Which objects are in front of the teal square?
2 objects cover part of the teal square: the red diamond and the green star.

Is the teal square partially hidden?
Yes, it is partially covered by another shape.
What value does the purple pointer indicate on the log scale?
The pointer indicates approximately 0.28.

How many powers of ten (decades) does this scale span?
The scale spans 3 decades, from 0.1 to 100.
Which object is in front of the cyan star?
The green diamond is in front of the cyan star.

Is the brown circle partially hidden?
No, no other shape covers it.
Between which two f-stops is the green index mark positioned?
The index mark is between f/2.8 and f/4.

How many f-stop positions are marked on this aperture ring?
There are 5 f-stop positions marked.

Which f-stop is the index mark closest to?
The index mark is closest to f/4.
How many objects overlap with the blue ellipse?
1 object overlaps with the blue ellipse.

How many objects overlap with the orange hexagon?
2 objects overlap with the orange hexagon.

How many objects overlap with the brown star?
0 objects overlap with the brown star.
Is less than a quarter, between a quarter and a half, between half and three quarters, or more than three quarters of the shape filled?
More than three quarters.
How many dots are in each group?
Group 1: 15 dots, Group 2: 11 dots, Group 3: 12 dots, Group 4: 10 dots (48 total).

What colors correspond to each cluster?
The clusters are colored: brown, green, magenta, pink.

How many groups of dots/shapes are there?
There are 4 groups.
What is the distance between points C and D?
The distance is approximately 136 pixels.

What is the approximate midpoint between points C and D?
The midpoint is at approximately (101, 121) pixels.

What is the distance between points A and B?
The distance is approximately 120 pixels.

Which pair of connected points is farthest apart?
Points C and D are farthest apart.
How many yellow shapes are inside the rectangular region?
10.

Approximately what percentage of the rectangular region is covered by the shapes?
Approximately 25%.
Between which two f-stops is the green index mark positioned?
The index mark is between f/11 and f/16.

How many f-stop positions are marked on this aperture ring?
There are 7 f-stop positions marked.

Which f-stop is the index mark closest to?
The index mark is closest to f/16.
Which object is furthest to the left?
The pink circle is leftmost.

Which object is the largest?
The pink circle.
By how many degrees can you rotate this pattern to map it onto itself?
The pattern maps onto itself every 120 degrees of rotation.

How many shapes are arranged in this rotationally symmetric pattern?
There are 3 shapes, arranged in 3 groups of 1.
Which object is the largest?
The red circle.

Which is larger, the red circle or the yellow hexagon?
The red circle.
+===+
Copy all of the data exactly.

● **Result**:
Which objects are in front of the teal square?
2 objects cover part of the teal square: the red diamond and the green star.

Is the teal square partially hidden?
Yes, it is partially covered by another shape.
What value does the purple pointer indicate on the log scale?
The pointer indicates approximately 0.28.

How many powers of ten (decades) does this scale span?
The scale spans 3 decades, from 0.1 to 100.
Which object is in front of the cyan star?
The green diamond is in front of the cyan star.

Is the brown circle partially hidden?
No, no other shape covers it.
Between which two f-stops is the green index mark positioned?
The index mark is between f/2.8 and f/4.

How many f-stop positions are marked on this aperture ring?
There are 5 f-stop positions marked.

Which f-stop is the index mark closest to?
The index mark is closest to f/4.
How many objects overlap with the blue ellipse?
1 object overlaps with the blue ellipse.

How many objects overlap with the orange hexagon?
2 objects overlap with the orange hexagon.

How many objects overlap with the brown star?
0 objects overlap with the brown star.
Is less than a quarter, between a quarter and a half, between half and three quarters, or more than three quarters of the shape filled?
More than three quarters.
How many dots are in each group?
Group 1: 15 dots, Group 2: 11 dots, Group 3: 12 dots, Group 4: 10 dots (48 total).

What colors correspond to each cluster?
The clusters are colored: brown, green, magenta, pink.

How many groups of dots/shapes are there?
There are 4 groups.
What is the distance between points C and D?
The distance is approximately 136 pixels.

What is the approximate midpoint between points C and D?
The midpoint is at approximately (101, 121) pixels.

What is the distance between points A and B?
The distance is approximately 120 pixels.

Which pair of connected points is farthest apart?
Points C and D are farthest apart.
How many yellow shapes are inside the rectangular region?
10.

Approximately what percentage of the rectangular region is covered by the shapes?
Approximately 25%.
Between which two f-stops is the green index mark positioned?
The index mark is between f/11 and f/16.

How many f-stop positions are marked on this aperture ring?
There are 7 f-stop positions marked.

Which f-stop is the index mark closest to?
The index mark is closest to f/16.
Which object is furthest to the left?
The pink circle is leftmost.

Which object is the largest?
The pink circle.
By how many degrees can you rotate this pattern to map it onto itself?
The pattern maps onto itself every 120 degrees of rotation.

How many shapes are arranged in this rotationally symmetric pattern?
There are 3 shapes, arranged in 3 groups of 1.
Which object is the largest?
The red circle.

Which is larger, the red circle or the yellow hexagon?
The red circle.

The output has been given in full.